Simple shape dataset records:
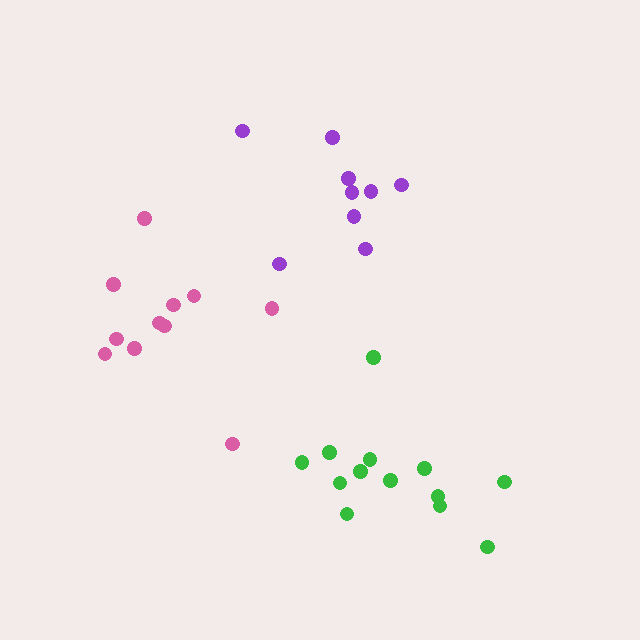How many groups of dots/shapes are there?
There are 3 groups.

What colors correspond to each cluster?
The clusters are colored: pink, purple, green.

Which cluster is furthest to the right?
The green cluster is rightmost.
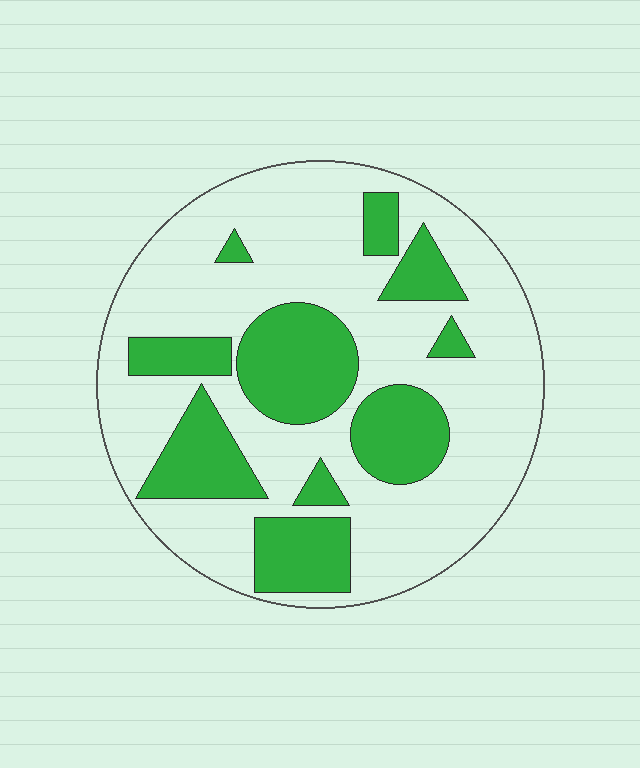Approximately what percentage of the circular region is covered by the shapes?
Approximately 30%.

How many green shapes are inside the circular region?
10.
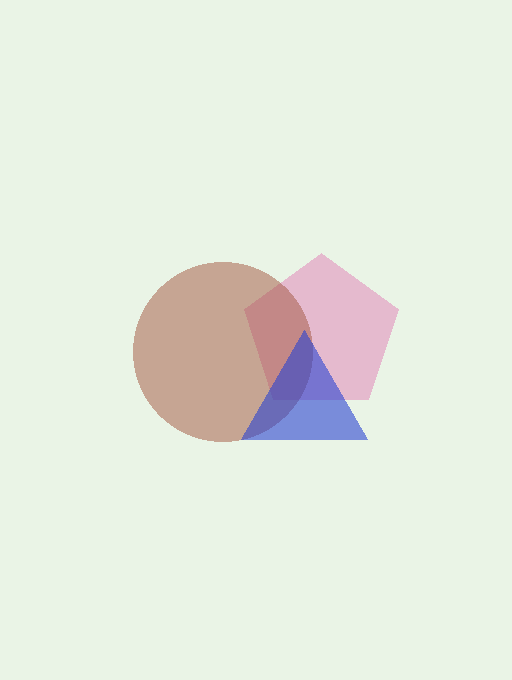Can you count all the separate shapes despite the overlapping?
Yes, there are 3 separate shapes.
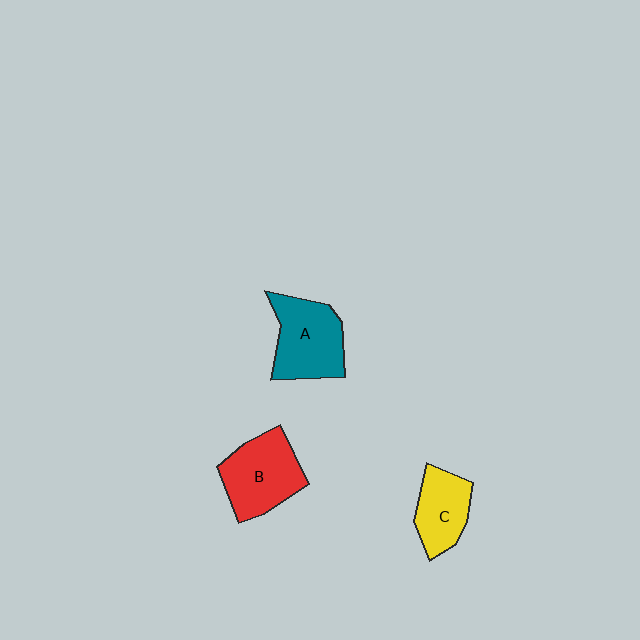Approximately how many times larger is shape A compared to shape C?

• _Aim_:
Print the entries above exactly, taking out only the pictures.

• _Answer to the problem_:
How many groups of dots/shapes are there?
There are 3 groups.

What colors correspond to each cluster?
The clusters are colored: pink, purple, green.

Which cluster is furthest to the right?
The green cluster is rightmost.
Approximately what percentage of the circular region is covered by the shapes?
Approximately 30%.

How many green shapes are inside the circular region?
10.
Can you count all the separate shapes despite the overlapping?
Yes, there are 3 separate shapes.
Approximately how many times larger is shape A compared to shape C?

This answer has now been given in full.